Given entries:
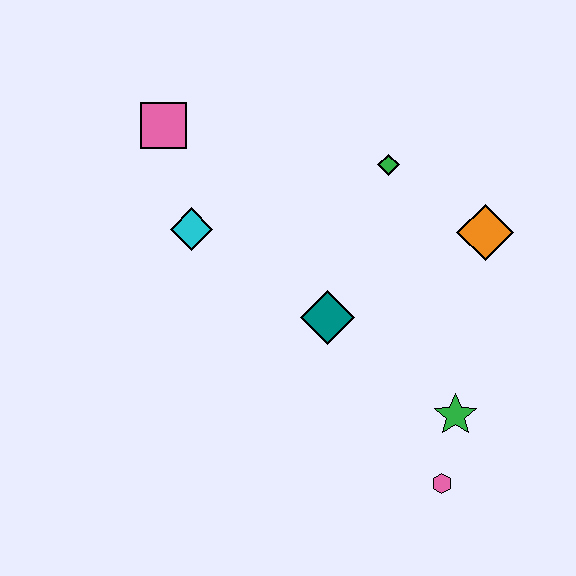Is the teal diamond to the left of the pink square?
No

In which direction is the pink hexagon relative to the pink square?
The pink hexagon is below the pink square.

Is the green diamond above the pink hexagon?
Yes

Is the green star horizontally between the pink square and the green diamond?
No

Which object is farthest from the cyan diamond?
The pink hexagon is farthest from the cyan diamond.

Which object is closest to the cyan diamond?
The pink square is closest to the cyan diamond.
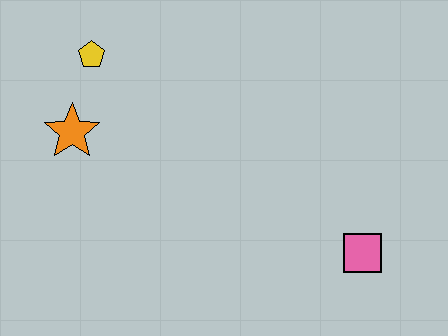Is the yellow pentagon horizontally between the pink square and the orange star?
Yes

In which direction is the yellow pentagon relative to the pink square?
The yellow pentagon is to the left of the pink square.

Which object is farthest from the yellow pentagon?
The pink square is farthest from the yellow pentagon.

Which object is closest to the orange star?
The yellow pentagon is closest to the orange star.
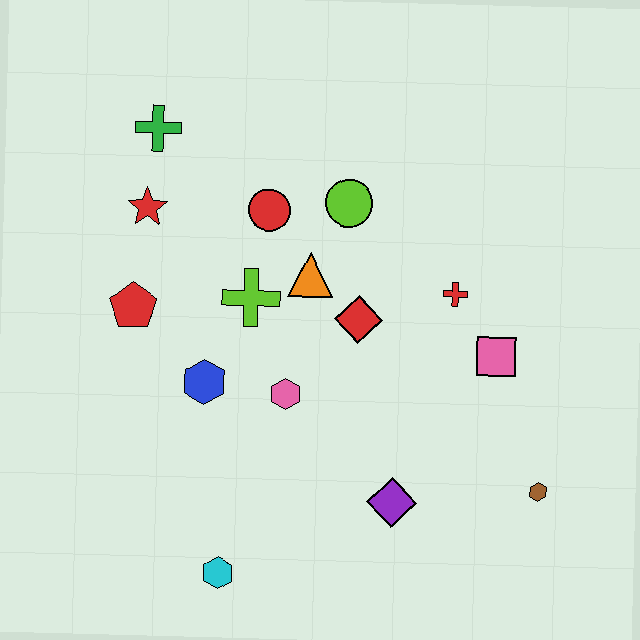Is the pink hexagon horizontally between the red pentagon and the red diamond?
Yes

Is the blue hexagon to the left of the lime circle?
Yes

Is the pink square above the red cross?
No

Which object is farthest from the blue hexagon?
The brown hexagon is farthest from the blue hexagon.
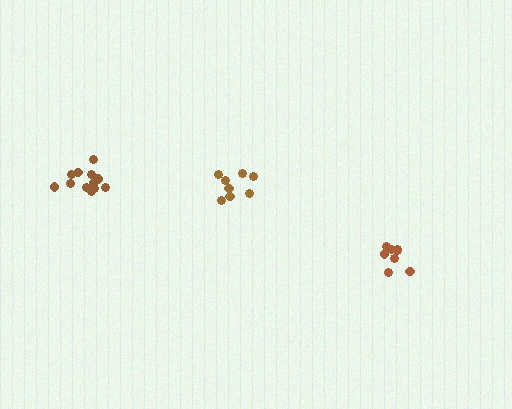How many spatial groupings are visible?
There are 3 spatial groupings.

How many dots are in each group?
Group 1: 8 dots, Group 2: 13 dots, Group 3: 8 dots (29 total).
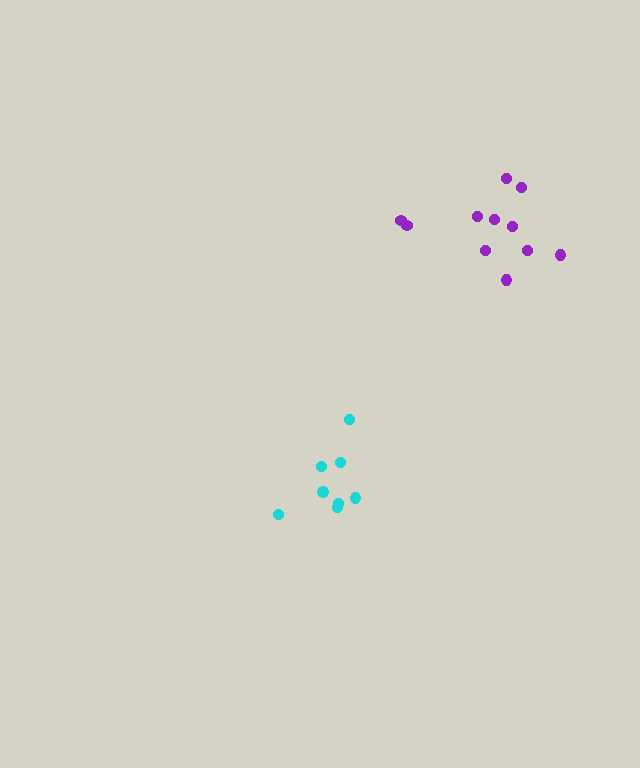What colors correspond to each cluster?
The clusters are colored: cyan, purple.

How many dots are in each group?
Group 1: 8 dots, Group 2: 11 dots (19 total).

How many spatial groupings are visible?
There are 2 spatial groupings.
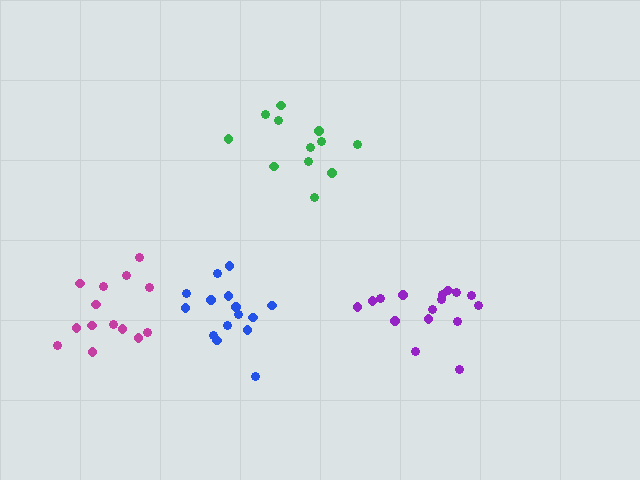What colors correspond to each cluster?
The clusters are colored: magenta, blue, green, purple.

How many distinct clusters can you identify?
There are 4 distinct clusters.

Exercise goal: Return each line of the data, keeping its wording exact and omitting pictures.

Exercise solution:
Is the teal diamond to the left of the pink square?
No

In which direction is the pink hexagon relative to the pink square?
The pink hexagon is below the pink square.

Is the green diamond above the pink hexagon?
Yes

Is the green star horizontally between the pink square and the green diamond?
No

Which object is farthest from the cyan diamond?
The pink hexagon is farthest from the cyan diamond.

Which object is closest to the cyan diamond?
The pink square is closest to the cyan diamond.
Is the yellow pentagon horizontally between the pink square and the orange star?
Yes

In which direction is the yellow pentagon relative to the pink square?
The yellow pentagon is to the left of the pink square.

Which object is farthest from the yellow pentagon?
The pink square is farthest from the yellow pentagon.

Which object is closest to the orange star?
The yellow pentagon is closest to the orange star.
Is the pink hexagon horizontally between the red pentagon and the red diamond?
Yes

Is the blue hexagon to the left of the lime circle?
Yes

Is the pink square above the red cross?
No

Which object is farthest from the blue hexagon?
The brown hexagon is farthest from the blue hexagon.
How many spatial groupings are visible?
There are 3 spatial groupings.

How many dots are in each group?
Group 1: 8 dots, Group 2: 13 dots, Group 3: 8 dots (29 total).
What colors correspond to each cluster?
The clusters are colored: cyan, purple.

How many dots are in each group?
Group 1: 8 dots, Group 2: 11 dots (19 total).

How many spatial groupings are visible?
There are 2 spatial groupings.
What colors correspond to each cluster?
The clusters are colored: magenta, blue, green, purple.

How many distinct clusters can you identify?
There are 4 distinct clusters.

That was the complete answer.